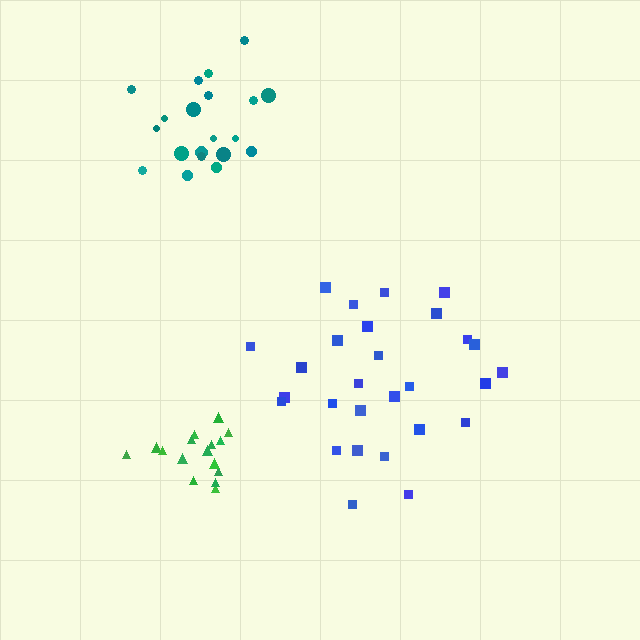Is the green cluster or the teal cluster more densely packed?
Green.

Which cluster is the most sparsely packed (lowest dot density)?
Blue.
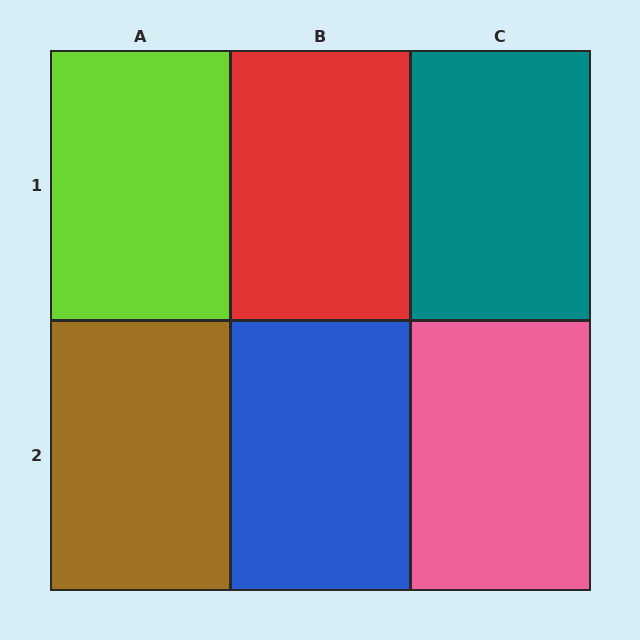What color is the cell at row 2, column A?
Brown.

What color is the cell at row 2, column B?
Blue.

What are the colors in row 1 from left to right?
Lime, red, teal.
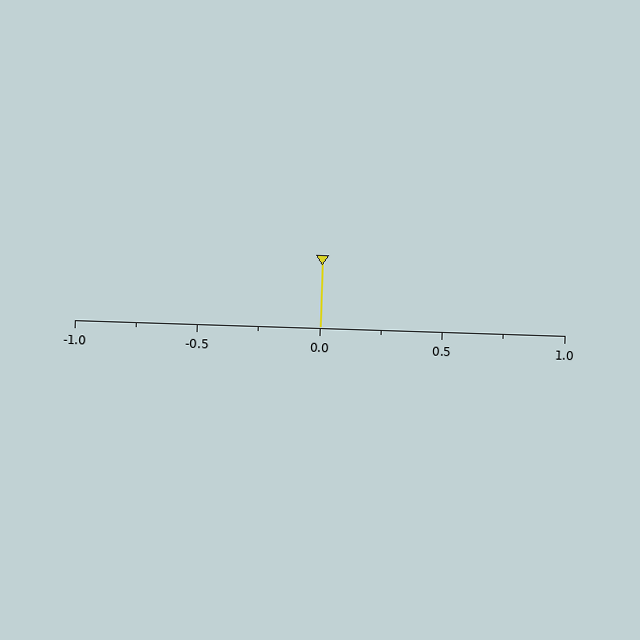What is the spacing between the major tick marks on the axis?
The major ticks are spaced 0.5 apart.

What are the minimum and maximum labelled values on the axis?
The axis runs from -1.0 to 1.0.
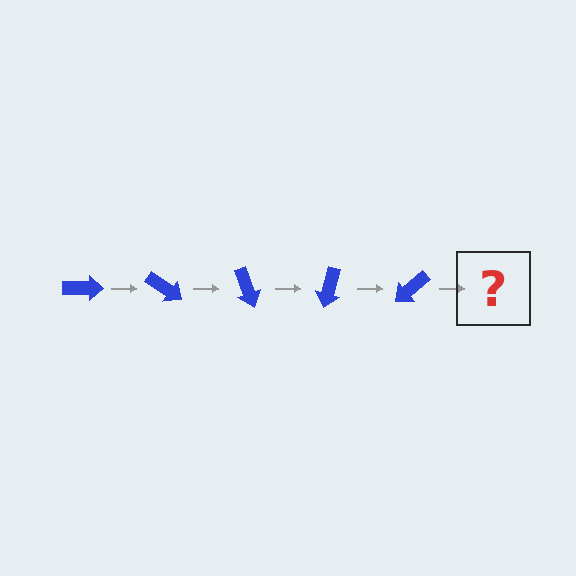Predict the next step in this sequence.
The next step is a blue arrow rotated 175 degrees clockwise.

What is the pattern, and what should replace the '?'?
The pattern is that the arrow rotates 35 degrees clockwise each step. The '?' should be a blue arrow rotated 175 degrees clockwise.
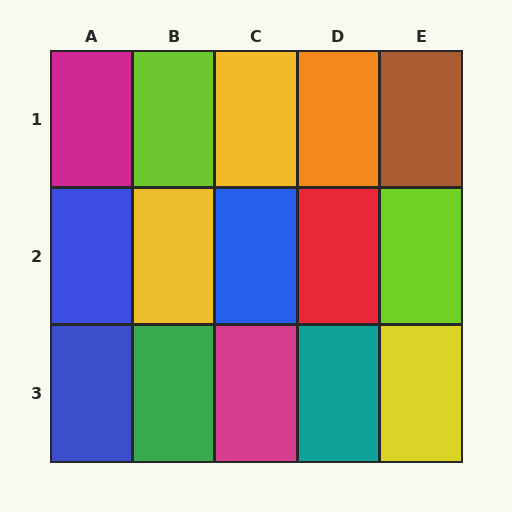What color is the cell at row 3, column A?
Blue.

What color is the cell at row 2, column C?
Blue.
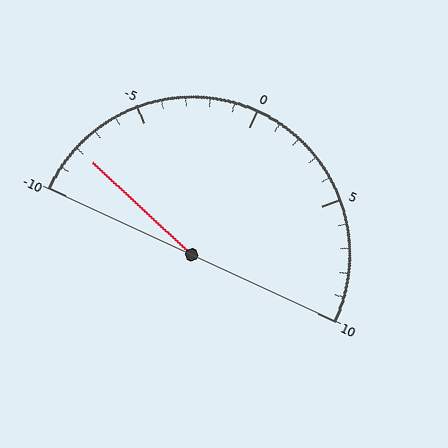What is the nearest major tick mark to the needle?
The nearest major tick mark is -10.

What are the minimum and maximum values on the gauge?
The gauge ranges from -10 to 10.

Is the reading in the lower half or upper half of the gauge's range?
The reading is in the lower half of the range (-10 to 10).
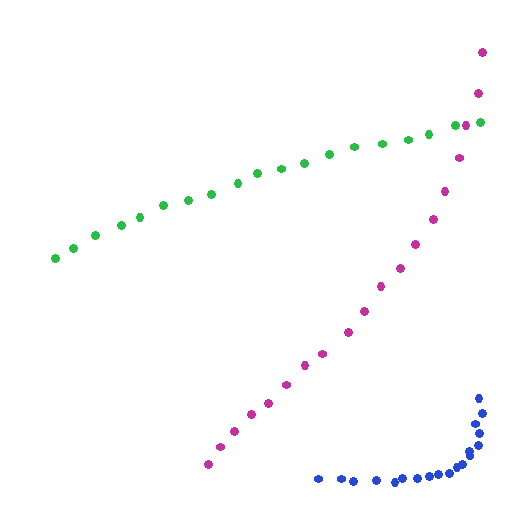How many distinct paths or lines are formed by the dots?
There are 3 distinct paths.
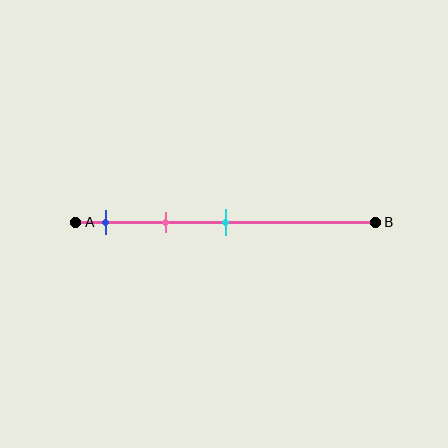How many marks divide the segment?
There are 3 marks dividing the segment.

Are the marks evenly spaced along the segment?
The marks are evenly spaced relative to one another, but the end sections next to A and B have different lengths, so they do not divide the segment into equal parts.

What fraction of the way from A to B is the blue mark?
The blue mark is approximately 10% (0.1) of the way from A to B.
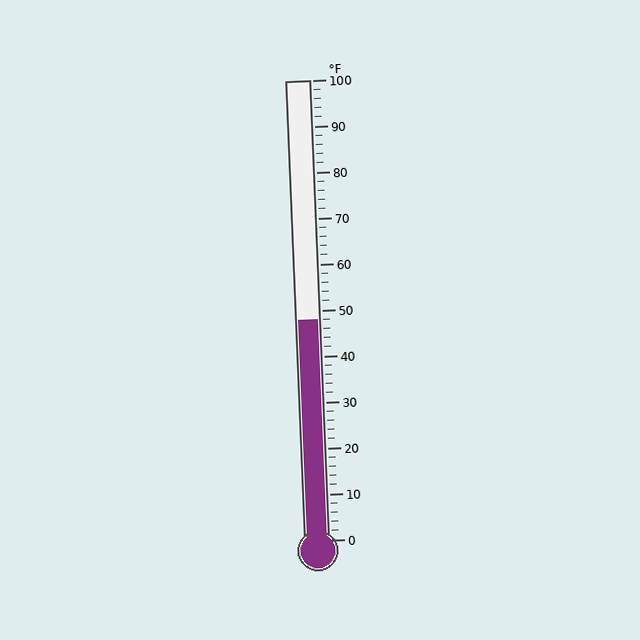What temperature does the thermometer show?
The thermometer shows approximately 48°F.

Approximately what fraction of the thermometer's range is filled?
The thermometer is filled to approximately 50% of its range.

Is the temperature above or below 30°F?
The temperature is above 30°F.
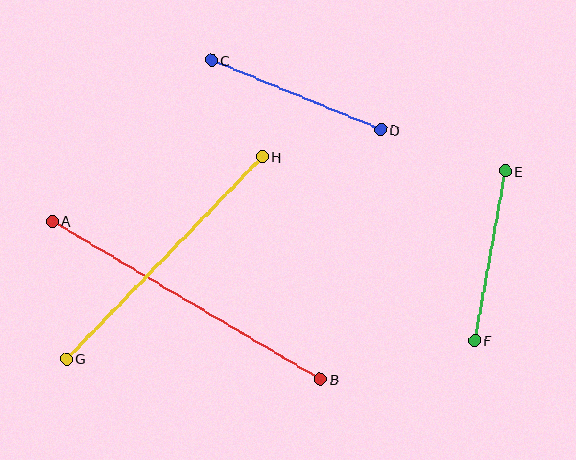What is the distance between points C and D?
The distance is approximately 183 pixels.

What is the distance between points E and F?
The distance is approximately 172 pixels.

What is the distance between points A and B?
The distance is approximately 311 pixels.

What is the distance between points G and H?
The distance is approximately 282 pixels.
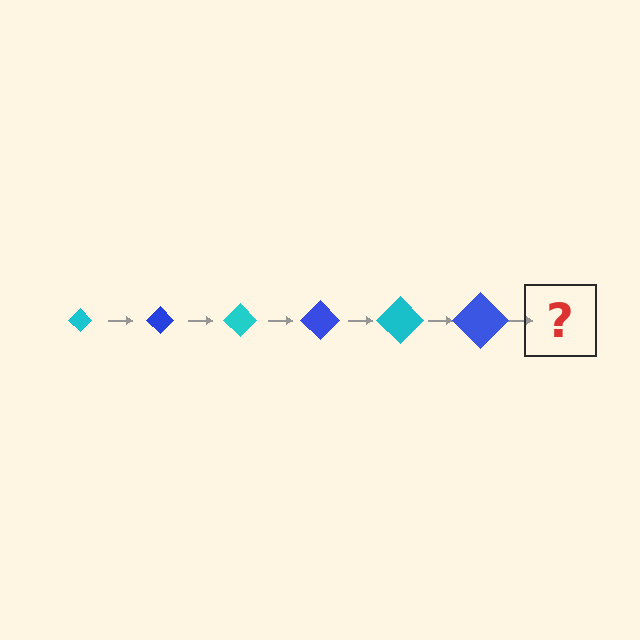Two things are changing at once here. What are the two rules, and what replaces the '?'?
The two rules are that the diamond grows larger each step and the color cycles through cyan and blue. The '?' should be a cyan diamond, larger than the previous one.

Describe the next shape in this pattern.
It should be a cyan diamond, larger than the previous one.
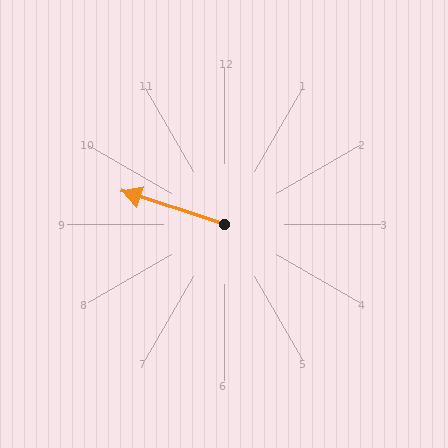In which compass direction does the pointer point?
West.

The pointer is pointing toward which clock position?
Roughly 10 o'clock.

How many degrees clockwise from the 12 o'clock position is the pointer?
Approximately 288 degrees.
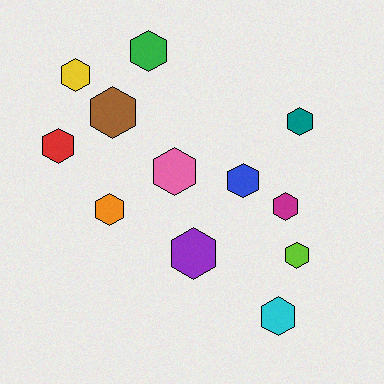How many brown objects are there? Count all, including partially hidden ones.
There is 1 brown object.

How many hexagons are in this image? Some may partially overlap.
There are 12 hexagons.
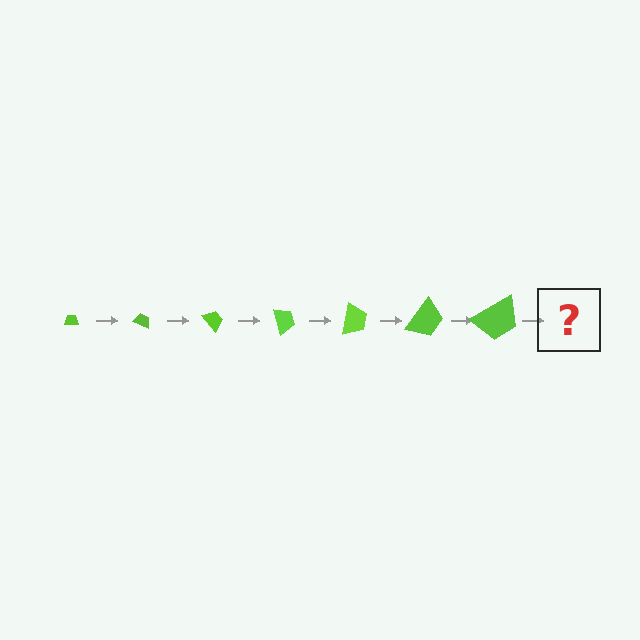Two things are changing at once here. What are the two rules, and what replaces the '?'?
The two rules are that the trapezoid grows larger each step and it rotates 25 degrees clockwise each step. The '?' should be a trapezoid, larger than the previous one and rotated 175 degrees clockwise from the start.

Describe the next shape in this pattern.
It should be a trapezoid, larger than the previous one and rotated 175 degrees clockwise from the start.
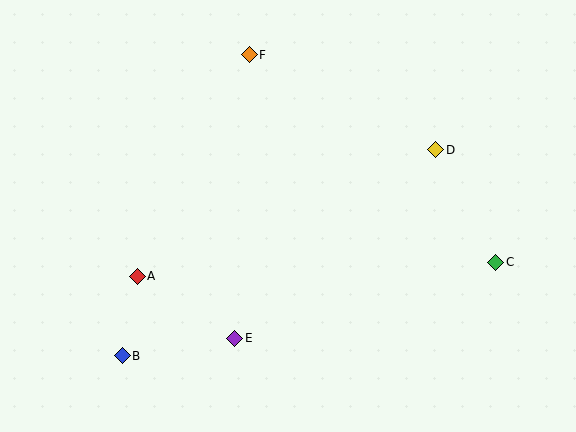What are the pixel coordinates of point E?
Point E is at (235, 338).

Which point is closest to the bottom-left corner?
Point B is closest to the bottom-left corner.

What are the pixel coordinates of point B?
Point B is at (122, 356).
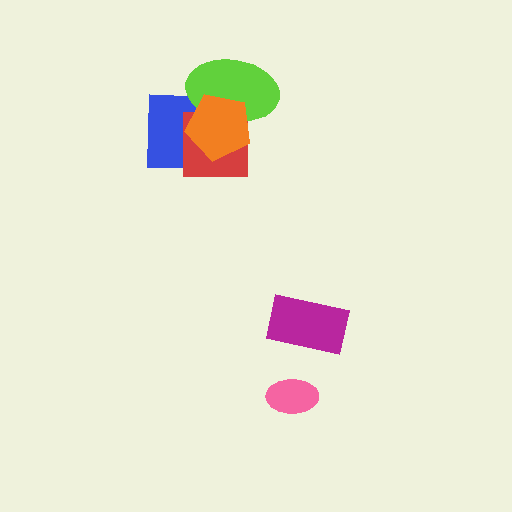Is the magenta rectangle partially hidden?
No, no other shape covers it.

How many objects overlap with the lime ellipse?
3 objects overlap with the lime ellipse.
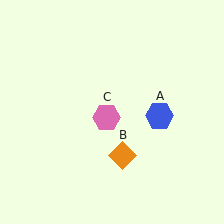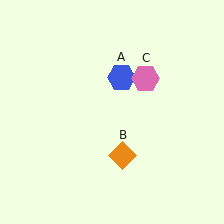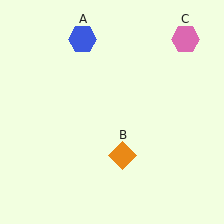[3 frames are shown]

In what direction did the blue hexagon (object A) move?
The blue hexagon (object A) moved up and to the left.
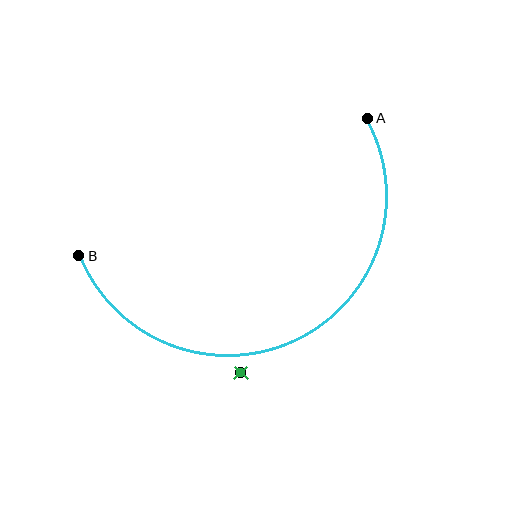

——————

* **SET EXERCISE**: Write out the lines running from the one that contains "Is the temperature above or below 30°F?" through the one that contains "[3 frames are shown]", ends included, and nothing else. Pictures stay out of the copy.

* **FULL SOLUTION**:
Is the temperature above or below 30°F?
The temperature is above 30°F.
What is the distance between points C and D?
The distance is approximately 183 pixels.

What is the distance between points E and F?
The distance is approximately 172 pixels.

What is the distance between points A and B?
The distance is approximately 311 pixels.

What is the distance between points G and H?
The distance is approximately 282 pixels.
Two things are changing at once here. What are the two rules, and what replaces the '?'?
The two rules are that the diamond grows larger each step and the color cycles through cyan and blue. The '?' should be a cyan diamond, larger than the previous one.

Describe the next shape in this pattern.
It should be a cyan diamond, larger than the previous one.
In which compass direction does the pointer point?
West.

The pointer is pointing toward which clock position?
Roughly 10 o'clock.

How many degrees clockwise from the 12 o'clock position is the pointer?
Approximately 288 degrees.
How many brown objects are there? Count all, including partially hidden ones.
There is 1 brown object.

How many hexagons are in this image? Some may partially overlap.
There are 12 hexagons.
Two things are changing at once here. What are the two rules, and what replaces the '?'?
The two rules are that the trapezoid grows larger each step and it rotates 25 degrees clockwise each step. The '?' should be a trapezoid, larger than the previous one and rotated 175 degrees clockwise from the start.

Describe the next shape in this pattern.
It should be a trapezoid, larger than the previous one and rotated 175 degrees clockwise from the start.
What are the pixel coordinates of point E?
Point E is at (235, 338).

Which point is closest to the bottom-left corner?
Point B is closest to the bottom-left corner.

What are the pixel coordinates of point B?
Point B is at (122, 356).
Is the magenta rectangle partially hidden?
No, no other shape covers it.

How many objects overlap with the lime ellipse?
3 objects overlap with the lime ellipse.
[3 frames are shown]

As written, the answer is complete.